* **DIRECTION**
Give back exactly the lines starting at the one with "Approximately how many" and ending at the last line of the data below. Pictures are not part of the copy.

* **DATASET RECORDS**
☆ ☆ ☆ ☆
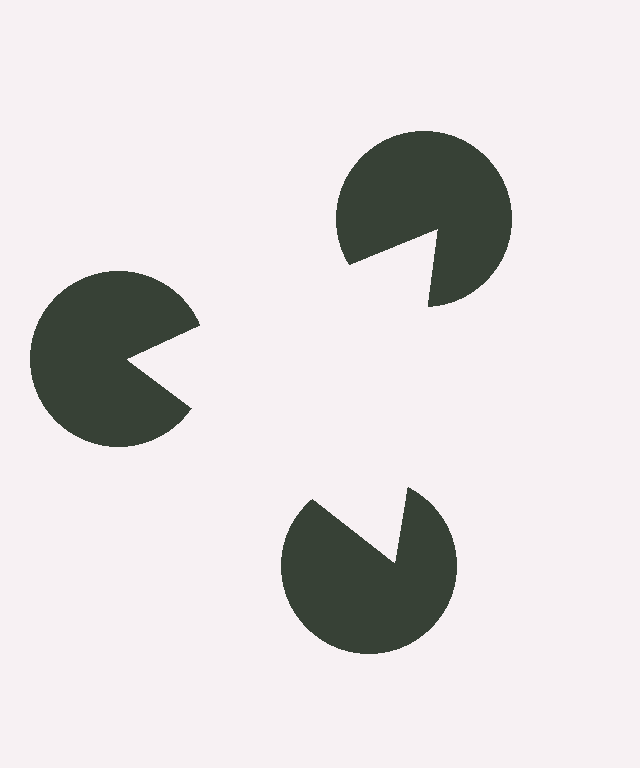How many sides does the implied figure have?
3 sides.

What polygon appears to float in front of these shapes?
An illusory triangle — its edges are inferred from the aligned wedge cuts in the pac-man discs, not physically drawn.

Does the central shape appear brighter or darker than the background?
It typically appears slightly brighter than the background, even though no actual brightness change is drawn.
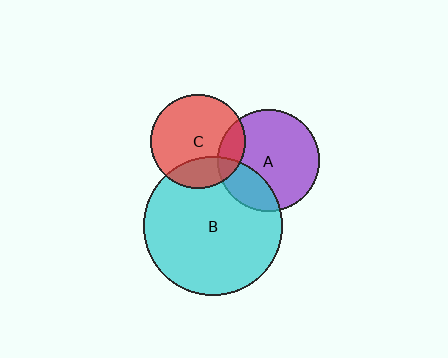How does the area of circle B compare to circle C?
Approximately 2.2 times.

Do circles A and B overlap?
Yes.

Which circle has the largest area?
Circle B (cyan).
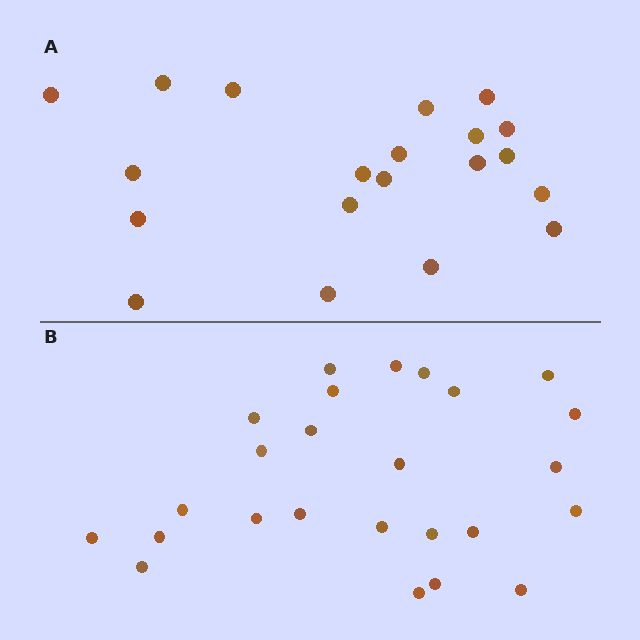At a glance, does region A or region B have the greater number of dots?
Region B (the bottom region) has more dots.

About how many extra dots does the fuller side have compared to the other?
Region B has about 5 more dots than region A.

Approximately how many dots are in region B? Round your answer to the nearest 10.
About 30 dots. (The exact count is 25, which rounds to 30.)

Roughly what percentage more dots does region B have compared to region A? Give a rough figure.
About 25% more.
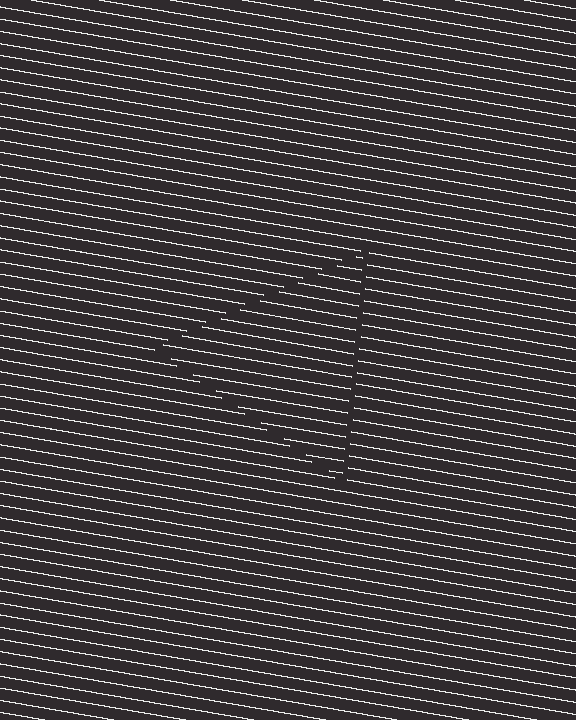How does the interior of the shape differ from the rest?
☆ ☆ ☆ ☆
* **SOLUTION FOR THIS PROBLEM**
Approximately how many dots are in region B? Round your answer to the nearest 10.
About 30 dots. (The exact count is 25, which rounds to 30.)

Roughly what percentage more dots does region B have compared to region A? Give a rough figure.
About 25% more.
How does the interior of the shape differ from the rest?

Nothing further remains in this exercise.